== Material supplied ==

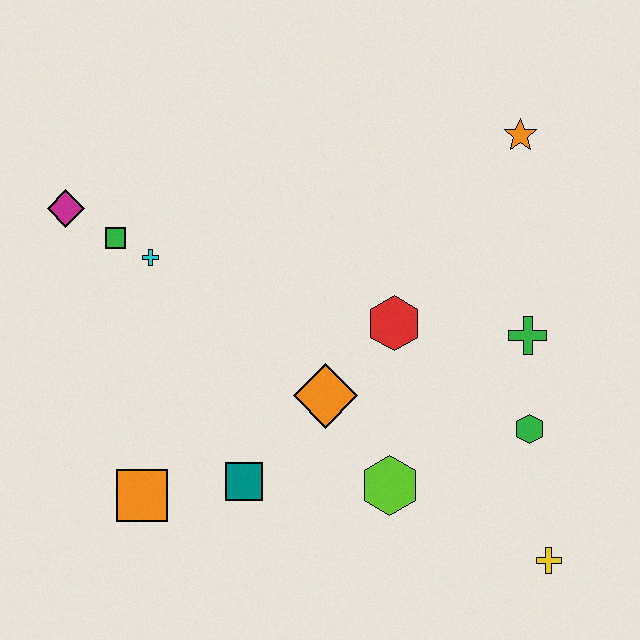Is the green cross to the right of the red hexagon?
Yes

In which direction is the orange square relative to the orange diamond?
The orange square is to the left of the orange diamond.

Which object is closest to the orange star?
The green cross is closest to the orange star.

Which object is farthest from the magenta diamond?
The yellow cross is farthest from the magenta diamond.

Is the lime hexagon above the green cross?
No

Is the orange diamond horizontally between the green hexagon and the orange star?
No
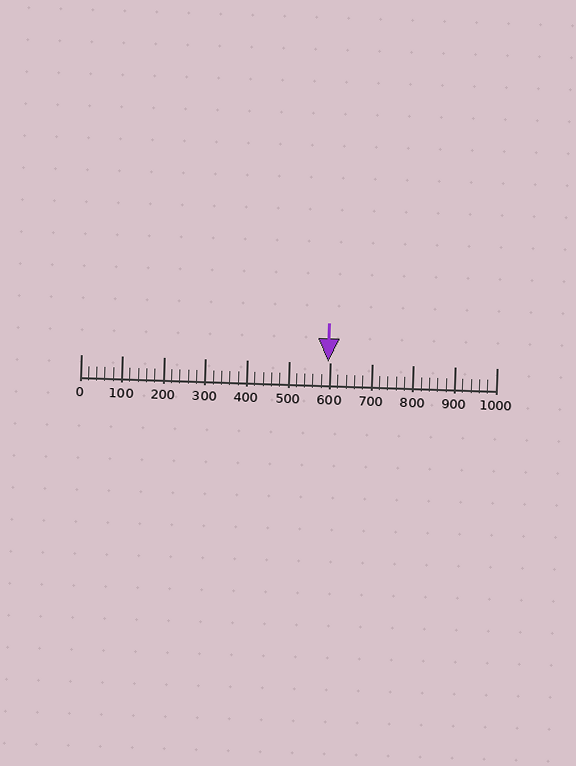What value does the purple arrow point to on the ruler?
The purple arrow points to approximately 596.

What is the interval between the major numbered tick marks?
The major tick marks are spaced 100 units apart.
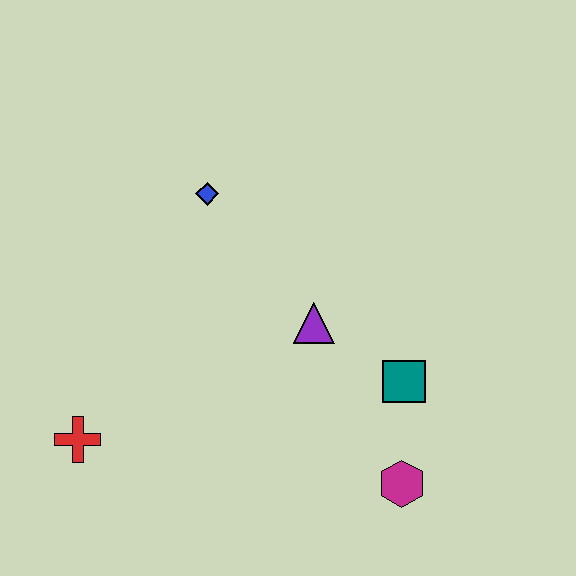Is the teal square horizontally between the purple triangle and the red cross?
No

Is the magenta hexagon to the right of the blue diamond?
Yes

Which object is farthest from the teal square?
The red cross is farthest from the teal square.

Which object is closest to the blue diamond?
The purple triangle is closest to the blue diamond.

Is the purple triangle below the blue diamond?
Yes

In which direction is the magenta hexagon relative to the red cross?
The magenta hexagon is to the right of the red cross.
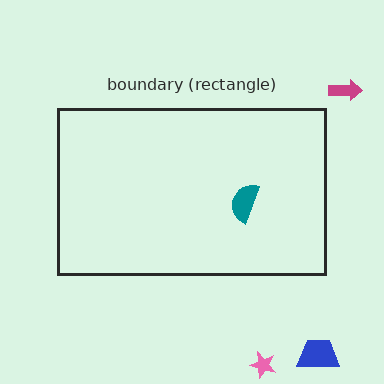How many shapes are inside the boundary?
1 inside, 3 outside.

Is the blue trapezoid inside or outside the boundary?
Outside.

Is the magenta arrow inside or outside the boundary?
Outside.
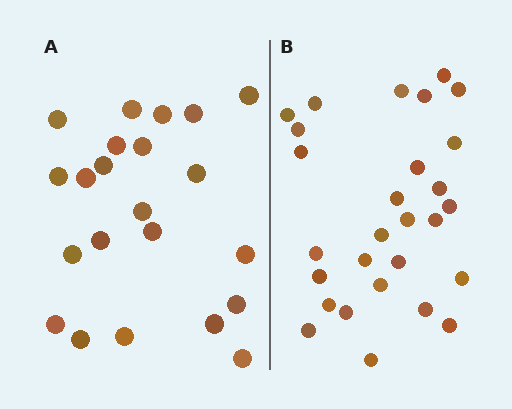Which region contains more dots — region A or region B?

===

Write out all the entries exactly, except for the pictures.

Is the green cross to the right of the red hexagon?
Yes

In which direction is the orange square relative to the orange diamond?
The orange square is to the left of the orange diamond.

Which object is closest to the orange star?
The green cross is closest to the orange star.

Which object is farthest from the magenta diamond?
The yellow cross is farthest from the magenta diamond.

Is the lime hexagon above the green cross?
No

Is the orange diamond horizontally between the green hexagon and the orange star?
No
What value does the purple arrow point to on the ruler?
The purple arrow points to approximately 596.

What is the interval between the major numbered tick marks?
The major tick marks are spaced 100 units apart.
Is the teal square horizontally between the purple triangle and the red cross?
No

Is the magenta hexagon to the right of the blue diamond?
Yes

Which object is farthest from the teal square?
The red cross is farthest from the teal square.

Which object is closest to the blue diamond?
The purple triangle is closest to the blue diamond.

Is the purple triangle below the blue diamond?
Yes

In which direction is the magenta hexagon relative to the red cross?
The magenta hexagon is to the right of the red cross.
How many shapes are inside the boundary?
1 inside, 3 outside.

Is the blue trapezoid inside or outside the boundary?
Outside.

Is the magenta arrow inside or outside the boundary?
Outside.
Which region contains more dots — region A or region B?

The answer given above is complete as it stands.